### Stated problem
Repeat all entries exactly.

(Dataset rows concerning shapes)
_ _ _ _ _
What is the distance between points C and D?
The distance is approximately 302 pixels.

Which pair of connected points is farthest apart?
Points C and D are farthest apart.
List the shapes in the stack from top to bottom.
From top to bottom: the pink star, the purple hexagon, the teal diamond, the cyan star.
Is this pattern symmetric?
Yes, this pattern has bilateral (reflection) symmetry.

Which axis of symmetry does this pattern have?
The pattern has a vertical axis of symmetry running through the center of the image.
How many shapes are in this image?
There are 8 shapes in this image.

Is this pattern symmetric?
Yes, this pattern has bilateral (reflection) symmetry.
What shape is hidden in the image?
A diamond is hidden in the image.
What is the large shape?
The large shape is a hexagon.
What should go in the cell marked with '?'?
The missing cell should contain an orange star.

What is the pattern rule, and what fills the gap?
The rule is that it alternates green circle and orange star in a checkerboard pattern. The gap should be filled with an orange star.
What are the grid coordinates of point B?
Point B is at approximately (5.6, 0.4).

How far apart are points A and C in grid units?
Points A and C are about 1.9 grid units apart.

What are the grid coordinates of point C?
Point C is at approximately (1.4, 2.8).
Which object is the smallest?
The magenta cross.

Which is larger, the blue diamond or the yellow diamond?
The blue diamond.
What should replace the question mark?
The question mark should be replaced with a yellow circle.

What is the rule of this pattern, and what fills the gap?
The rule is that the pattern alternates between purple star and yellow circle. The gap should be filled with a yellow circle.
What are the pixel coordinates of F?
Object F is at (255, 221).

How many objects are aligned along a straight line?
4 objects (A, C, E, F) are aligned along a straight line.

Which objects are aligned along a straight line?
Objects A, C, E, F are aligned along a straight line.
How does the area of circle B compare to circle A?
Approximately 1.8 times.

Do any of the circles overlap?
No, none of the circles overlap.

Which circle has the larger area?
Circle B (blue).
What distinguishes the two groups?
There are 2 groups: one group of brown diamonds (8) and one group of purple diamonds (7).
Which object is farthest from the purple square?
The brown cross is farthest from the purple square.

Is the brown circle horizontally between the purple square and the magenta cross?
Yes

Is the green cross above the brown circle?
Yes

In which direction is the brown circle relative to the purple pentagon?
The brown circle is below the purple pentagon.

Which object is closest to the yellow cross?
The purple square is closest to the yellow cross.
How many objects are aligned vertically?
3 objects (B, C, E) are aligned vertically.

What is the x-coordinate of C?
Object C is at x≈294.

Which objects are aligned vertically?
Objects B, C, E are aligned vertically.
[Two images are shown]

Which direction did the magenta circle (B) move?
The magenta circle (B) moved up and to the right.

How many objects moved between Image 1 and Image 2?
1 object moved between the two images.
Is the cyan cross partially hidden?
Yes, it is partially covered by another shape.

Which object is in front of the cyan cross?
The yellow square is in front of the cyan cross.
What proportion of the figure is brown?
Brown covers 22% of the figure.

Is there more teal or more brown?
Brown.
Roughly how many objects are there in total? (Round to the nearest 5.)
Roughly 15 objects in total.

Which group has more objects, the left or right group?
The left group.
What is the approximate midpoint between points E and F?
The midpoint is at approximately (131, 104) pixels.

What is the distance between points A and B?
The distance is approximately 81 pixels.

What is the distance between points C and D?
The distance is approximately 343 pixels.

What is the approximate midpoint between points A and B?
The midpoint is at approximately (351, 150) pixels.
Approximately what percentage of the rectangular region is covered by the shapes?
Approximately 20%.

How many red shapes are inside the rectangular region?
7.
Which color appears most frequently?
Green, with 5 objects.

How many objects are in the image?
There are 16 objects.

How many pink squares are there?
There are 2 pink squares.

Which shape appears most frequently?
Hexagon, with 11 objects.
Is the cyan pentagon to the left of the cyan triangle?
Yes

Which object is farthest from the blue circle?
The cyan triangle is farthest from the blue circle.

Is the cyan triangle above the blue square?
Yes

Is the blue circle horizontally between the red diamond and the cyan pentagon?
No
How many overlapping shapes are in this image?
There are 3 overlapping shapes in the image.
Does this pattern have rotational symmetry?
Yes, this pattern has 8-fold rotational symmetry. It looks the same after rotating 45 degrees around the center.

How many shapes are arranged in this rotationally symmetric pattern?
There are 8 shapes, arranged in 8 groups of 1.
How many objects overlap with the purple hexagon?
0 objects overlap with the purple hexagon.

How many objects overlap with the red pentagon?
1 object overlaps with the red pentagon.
_ _ _ _ _
### Worked answer
What is the distance between points C and D?
The distance is approximately 302 pixels.

Which pair of connected points is farthest apart?
Points C and D are farthest apart.
List the shapes in the stack from top to bottom.
From top to bottom: the pink star, the purple hexagon, the teal diamond, the cyan star.
Is this pattern symmetric?
Yes, this pattern has bilateral (reflection) symmetry.

Which axis of symmetry does this pattern have?
The pattern has a vertical axis of symmetry running through the center of the image.
How many shapes are in this image?
There are 8 shapes in this image.

Is this pattern symmetric?
Yes, this pattern has bilateral (reflection) symmetry.
What shape is hidden in the image?
A diamond is hidden in the image.
What is the large shape?
The large shape is a hexagon.
What should go in the cell marked with '?'?
The missing cell should contain an orange star.

What is the pattern rule, and what fills the gap?
The rule is that it alternates green circle and orange star in a checkerboard pattern. The gap should be filled with an orange star.
What are the grid coordinates of point B?
Point B is at approximately (5.6, 0.4).

How far apart are points A and C in grid units?
Points A and C are about 1.9 grid units apart.

What are the grid coordinates of point C?
Point C is at approximately (1.4, 2.8).
Which object is the smallest?
The magenta cross.

Which is larger, the blue diamond or the yellow diamond?
The blue diamond.
What should replace the question mark?
The question mark should be replaced with a yellow circle.

What is the rule of this pattern, and what fills the gap?
The rule is that the pattern alternates between purple star and yellow circle. The gap should be filled with a yellow circle.
What are the pixel coordinates of F?
Object F is at (255, 221).

How many objects are aligned along a straight line?
4 objects (A, C, E, F) are aligned along a straight line.

Which objects are aligned along a straight line?
Objects A, C, E, F are aligned along a straight line.
How does the area of circle B compare to circle A?
Approximately 1.8 times.

Do any of the circles overlap?
No, none of the circles overlap.

Which circle has the larger area?
Circle B (blue).
What distinguishes the two groups?
There are 2 groups: one group of brown diamonds (8) and one group of purple diamonds (7).
Which object is farthest from the purple square?
The brown cross is farthest from the purple square.

Is the brown circle horizontally between the purple square and the magenta cross?
Yes

Is the green cross above the brown circle?
Yes

In which direction is the brown circle relative to the purple pentagon?
The brown circle is below the purple pentagon.

Which object is closest to the yellow cross?
The purple square is closest to the yellow cross.
How many objects are aligned vertically?
3 objects (B, C, E) are aligned vertically.

What is the x-coordinate of C?
Object C is at x≈294.

Which objects are aligned vertically?
Objects B, C, E are aligned vertically.
[Two images are shown]

Which direction did the magenta circle (B) move?
The magenta circle (B) moved up and to the right.

How many objects moved between Image 1 and Image 2?
1 object moved between the two images.
Is the cyan cross partially hidden?
Yes, it is partially covered by another shape.

Which object is in front of the cyan cross?
The yellow square is in front of the cyan cross.
What proportion of the figure is brown?
Brown covers 22% of the figure.

Is there more teal or more brown?
Brown.
Roughly how many objects are there in total? (Round to the nearest 5.)
Roughly 15 objects in total.

Which group has more objects, the left or right group?
The left group.
What is the approximate midpoint between points E and F?
The midpoint is at approximately (131, 104) pixels.

What is the distance between points A and B?
The distance is approximately 81 pixels.

What is the distance between points C and D?
The distance is approximately 343 pixels.

What is the approximate midpoint between points A and B?
The midpoint is at approximately (351, 150) pixels.
Approximately what percentage of the rectangular region is covered by the shapes?
Approximately 20%.

How many red shapes are inside the rectangular region?
7.
Which color appears most frequently?
Green, with 5 objects.

How many objects are in the image?
There are 16 objects.

How many pink squares are there?
There are 2 pink squares.

Which shape appears most frequently?
Hexagon, with 11 objects.
Is the cyan pentagon to the left of the cyan triangle?
Yes

Which object is farthest from the blue circle?
The cyan triangle is farthest from the blue circle.

Is the cyan triangle above the blue square?
Yes

Is the blue circle horizontally between the red diamond and the cyan pentagon?
No
How many overlapping shapes are in this image?
There are 3 overlapping shapes in the image.
Does this pattern have rotational symmetry?
Yes, this pattern has 8-fold rotational symmetry. It looks the same after rotating 45 degrees around the center.

How many shapes are arranged in this rotationally symmetric pattern?
There are 8 shapes, arranged in 8 groups of 1.
How many objects overlap with the purple hexagon?
0 objects overlap with the purple hexagon.

How many objects overlap with the red pentagon?
1 object overlaps with the red pentagon.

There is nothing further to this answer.